Output every line of the material exactly, omitting images.

**PROVIDED RECORDS**
==================================================

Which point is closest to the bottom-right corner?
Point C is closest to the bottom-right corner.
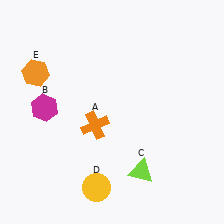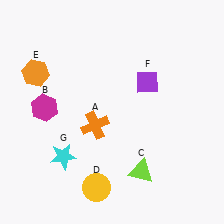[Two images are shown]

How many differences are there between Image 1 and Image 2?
There are 2 differences between the two images.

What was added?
A purple square (F), a cyan star (G) were added in Image 2.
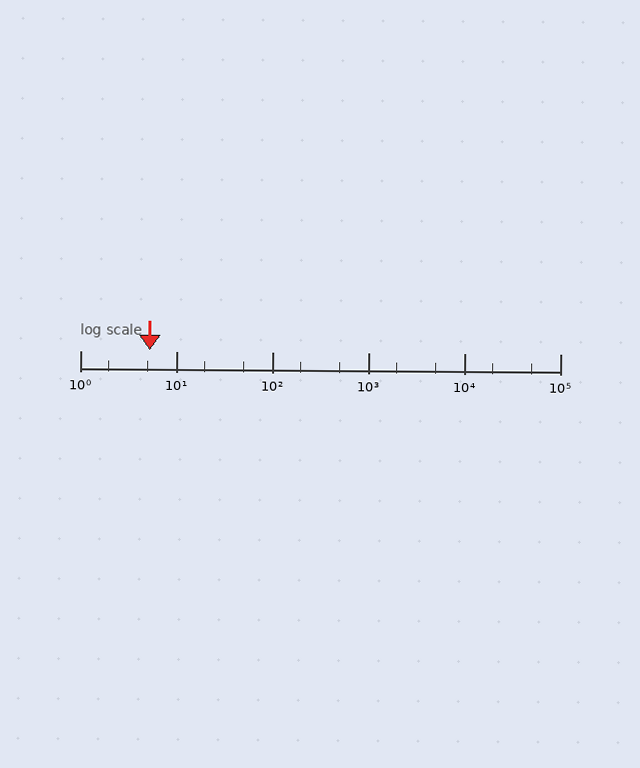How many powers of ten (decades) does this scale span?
The scale spans 5 decades, from 1 to 100000.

==================================================

**FULL OUTPUT**
Which point is closest to the bottom-right corner?
Point C is closest to the bottom-right corner.
[Two images are shown]

How many differences are there between Image 1 and Image 2?
There are 2 differences between the two images.

What was added?
A purple square (F), a cyan star (G) were added in Image 2.
How many powers of ten (decades) does this scale span?
The scale spans 5 decades, from 1 to 100000.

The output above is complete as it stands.